DIRECTIONS FOR THIS TASK:
Copy out the entries in full and with complete accuracy; pictures are excluded.

MATERIAL TO PROCESS:

* Begin *

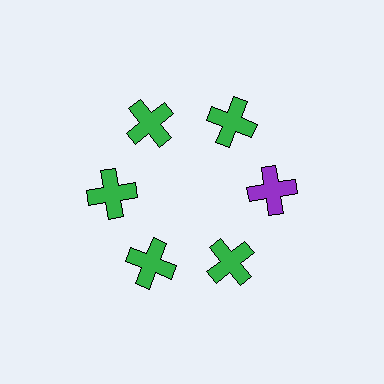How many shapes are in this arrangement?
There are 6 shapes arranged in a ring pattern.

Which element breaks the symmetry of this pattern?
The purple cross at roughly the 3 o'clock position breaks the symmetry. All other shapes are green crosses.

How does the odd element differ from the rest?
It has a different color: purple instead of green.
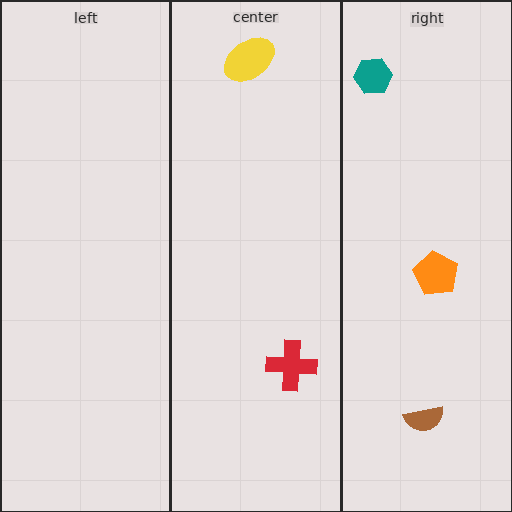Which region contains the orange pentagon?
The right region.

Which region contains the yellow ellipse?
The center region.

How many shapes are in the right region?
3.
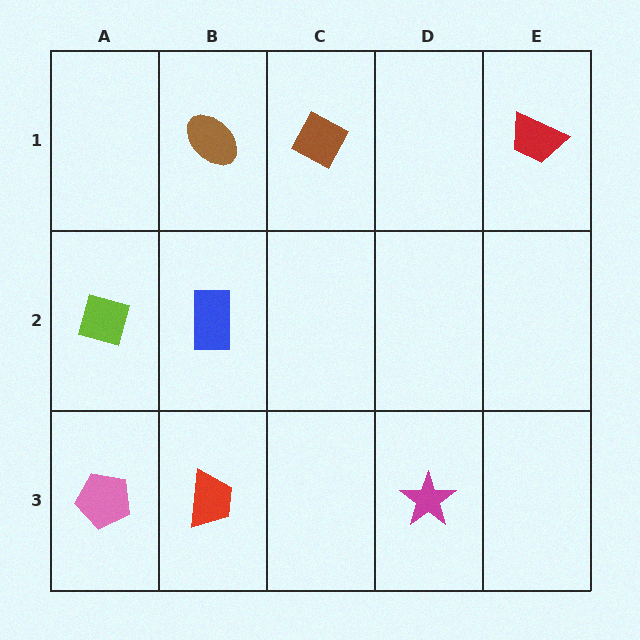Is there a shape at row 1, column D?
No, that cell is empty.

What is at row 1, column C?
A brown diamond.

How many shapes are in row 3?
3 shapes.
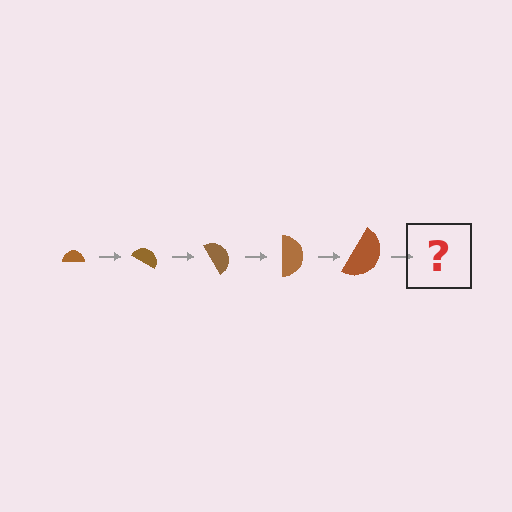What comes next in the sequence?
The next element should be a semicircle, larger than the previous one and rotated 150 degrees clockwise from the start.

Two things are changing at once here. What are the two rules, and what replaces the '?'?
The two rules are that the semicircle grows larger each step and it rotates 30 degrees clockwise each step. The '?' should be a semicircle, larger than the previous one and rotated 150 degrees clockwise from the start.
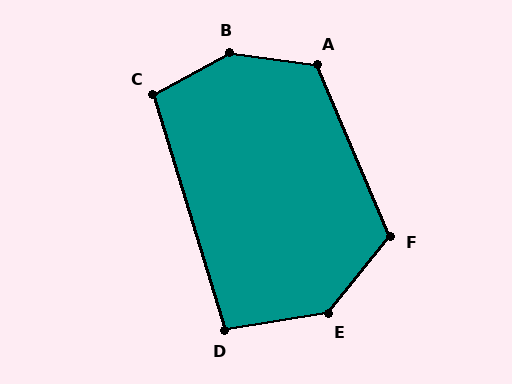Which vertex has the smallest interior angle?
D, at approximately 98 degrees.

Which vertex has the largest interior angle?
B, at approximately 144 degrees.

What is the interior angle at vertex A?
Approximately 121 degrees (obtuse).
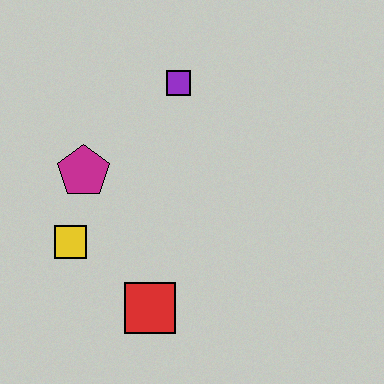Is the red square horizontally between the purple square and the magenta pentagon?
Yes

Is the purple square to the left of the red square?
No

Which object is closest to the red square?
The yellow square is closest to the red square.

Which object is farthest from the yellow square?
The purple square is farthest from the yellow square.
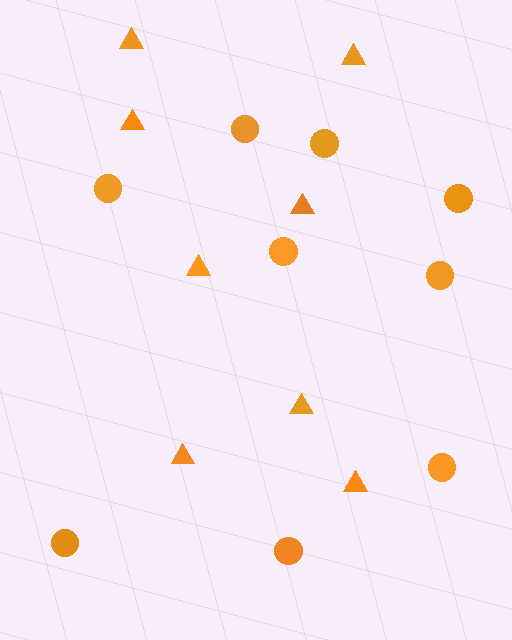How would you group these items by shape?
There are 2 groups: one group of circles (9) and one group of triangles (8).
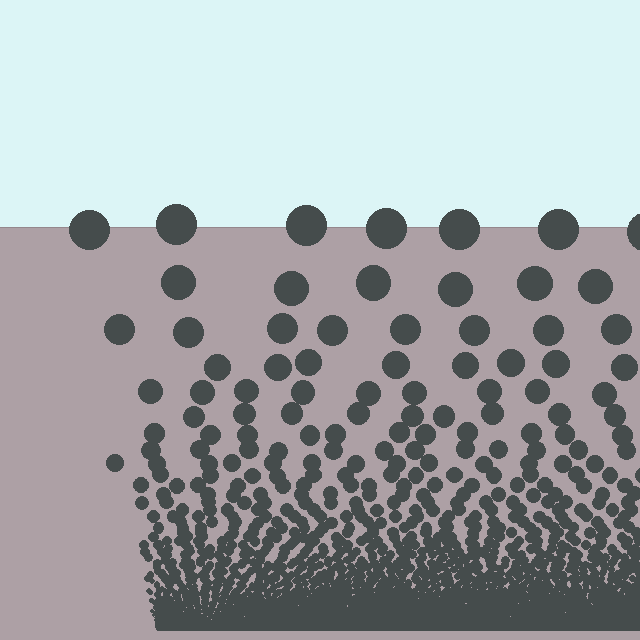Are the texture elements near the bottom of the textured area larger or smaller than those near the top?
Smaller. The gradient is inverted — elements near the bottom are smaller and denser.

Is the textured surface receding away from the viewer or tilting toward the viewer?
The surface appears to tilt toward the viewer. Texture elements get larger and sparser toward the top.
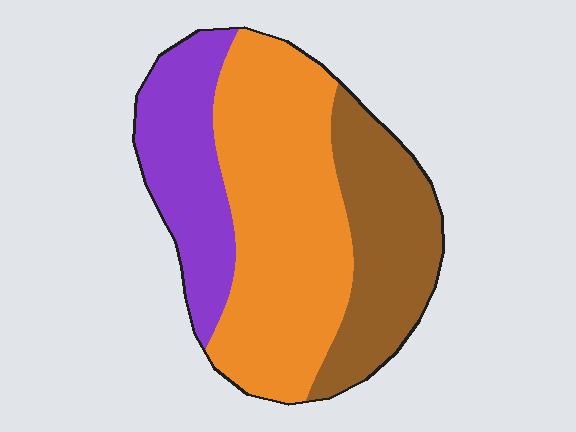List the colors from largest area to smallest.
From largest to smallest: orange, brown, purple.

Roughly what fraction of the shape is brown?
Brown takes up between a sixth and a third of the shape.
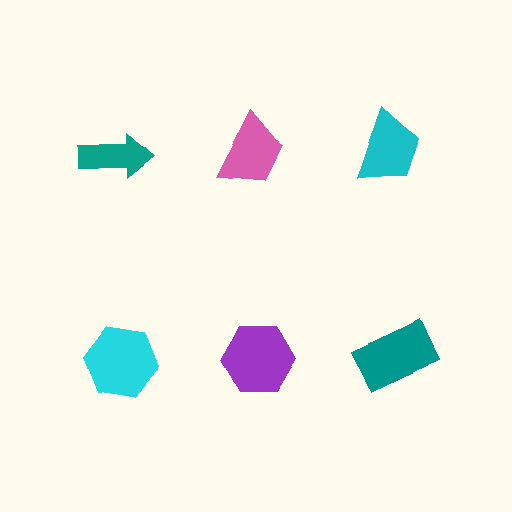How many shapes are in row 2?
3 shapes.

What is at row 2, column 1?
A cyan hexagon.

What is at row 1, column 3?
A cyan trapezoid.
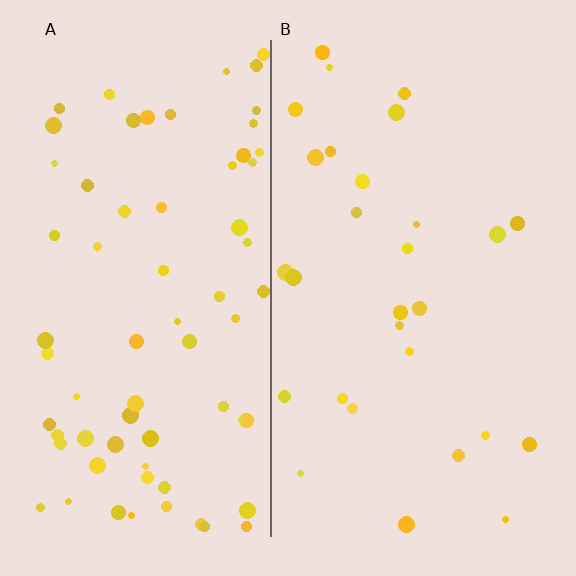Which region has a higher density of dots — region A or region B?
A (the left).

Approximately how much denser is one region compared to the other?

* End *

THE OUTPUT:
How many shapes are in this arrangement?
There are 6 shapes arranged in a ring pattern.

Which element breaks the symmetry of this pattern?
The purple cross at roughly the 3 o'clock position breaks the symmetry. All other shapes are green crosses.

How does the odd element differ from the rest?
It has a different color: purple instead of green.
Which region contains the orange pentagon?
The right region.

Which region contains the yellow ellipse?
The center region.

How many shapes are in the right region?
3.
Is there a shape at row 1, column D?
No, that cell is empty.

What is at row 1, column C?
A brown diamond.

How many shapes are in row 3?
3 shapes.
What comes next in the sequence?
The next element should be a semicircle, larger than the previous one and rotated 150 degrees clockwise from the start.

Two things are changing at once here. What are the two rules, and what replaces the '?'?
The two rules are that the semicircle grows larger each step and it rotates 30 degrees clockwise each step. The '?' should be a semicircle, larger than the previous one and rotated 150 degrees clockwise from the start.
Which vertex has the smallest interior angle?
D, at approximately 98 degrees.

Which vertex has the largest interior angle?
B, at approximately 144 degrees.

What is the interior angle at vertex A?
Approximately 121 degrees (obtuse).
Is the red square horizontally between the purple square and the magenta pentagon?
Yes

Is the purple square to the left of the red square?
No

Which object is closest to the red square?
The yellow square is closest to the red square.

Which object is farthest from the yellow square?
The purple square is farthest from the yellow square.
How would you group these items by shape?
There are 2 groups: one group of circles (9) and one group of triangles (8).
Are the texture elements near the bottom of the textured area larger or smaller than those near the top?
Smaller. The gradient is inverted — elements near the bottom are smaller and denser.

Is the textured surface receding away from the viewer or tilting toward the viewer?
The surface appears to tilt toward the viewer. Texture elements get larger and sparser toward the top.
List the colors from largest area to smallest.
From largest to smallest: orange, brown, purple.

Roughly what fraction of the shape is brown?
Brown takes up between a sixth and a third of the shape.
How many shapes are in row 2?
3 shapes.

What is at row 2, column 1?
A cyan hexagon.

What is at row 1, column 3?
A cyan trapezoid.
Which region has a higher density of dots — region A or region B?
A (the left).

Approximately how much denser is one region compared to the other?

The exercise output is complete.